Records of labeled boxes
★ ★ ★ ★ ★

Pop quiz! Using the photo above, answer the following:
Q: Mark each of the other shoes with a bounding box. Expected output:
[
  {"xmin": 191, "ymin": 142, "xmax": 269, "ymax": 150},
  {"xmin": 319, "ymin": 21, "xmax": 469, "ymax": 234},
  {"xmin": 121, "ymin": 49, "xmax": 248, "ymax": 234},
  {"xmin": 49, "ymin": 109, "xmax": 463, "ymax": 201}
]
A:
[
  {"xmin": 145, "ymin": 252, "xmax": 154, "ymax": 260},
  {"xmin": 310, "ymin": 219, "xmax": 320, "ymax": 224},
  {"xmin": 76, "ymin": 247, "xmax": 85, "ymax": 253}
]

★ ★ ★ ★ ★

◆ GIVEN INSTRUCTION ◆
Return all of the rows above, copying each line without any change.

◆ OUTPUT FOR THIS TASK ◆
Pop quiz! Using the photo above, answer the following:
Q: Mark each of the other shoes with a bounding box. Expected output:
[
  {"xmin": 191, "ymin": 142, "xmax": 269, "ymax": 150},
  {"xmin": 319, "ymin": 21, "xmax": 469, "ymax": 234},
  {"xmin": 121, "ymin": 49, "xmax": 248, "ymax": 234},
  {"xmin": 49, "ymin": 109, "xmax": 463, "ymax": 201}
]
A:
[
  {"xmin": 145, "ymin": 252, "xmax": 154, "ymax": 260},
  {"xmin": 310, "ymin": 219, "xmax": 320, "ymax": 224},
  {"xmin": 76, "ymin": 247, "xmax": 85, "ymax": 253}
]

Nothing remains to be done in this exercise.